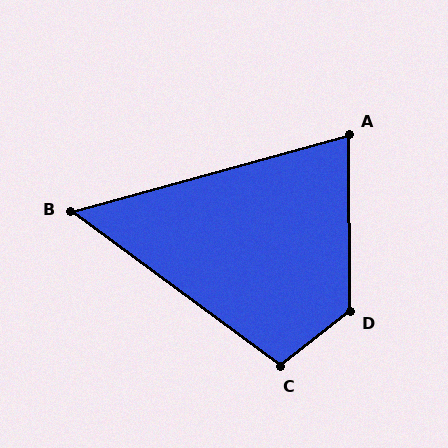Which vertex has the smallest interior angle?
B, at approximately 52 degrees.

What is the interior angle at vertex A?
Approximately 75 degrees (acute).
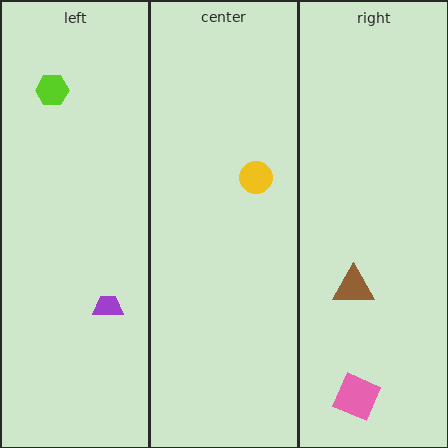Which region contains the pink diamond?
The right region.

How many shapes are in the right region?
2.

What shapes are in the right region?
The pink diamond, the brown triangle.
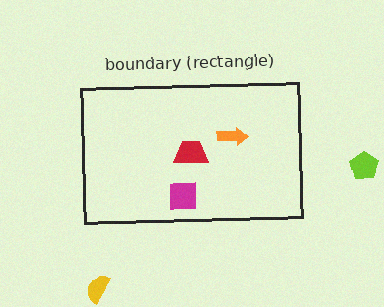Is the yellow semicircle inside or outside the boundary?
Outside.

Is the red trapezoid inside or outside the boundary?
Inside.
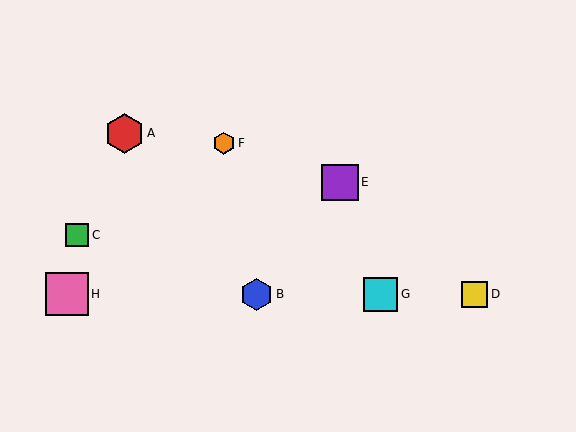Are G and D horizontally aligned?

———

▶ **Challenge**:
Working from the line that contains "Is the red trapezoid" to the last line of the listing, please quote each line exactly, pictures excluded.

▶ **Task answer**:
Is the red trapezoid inside or outside the boundary?
Inside.
Are G and D horizontally aligned?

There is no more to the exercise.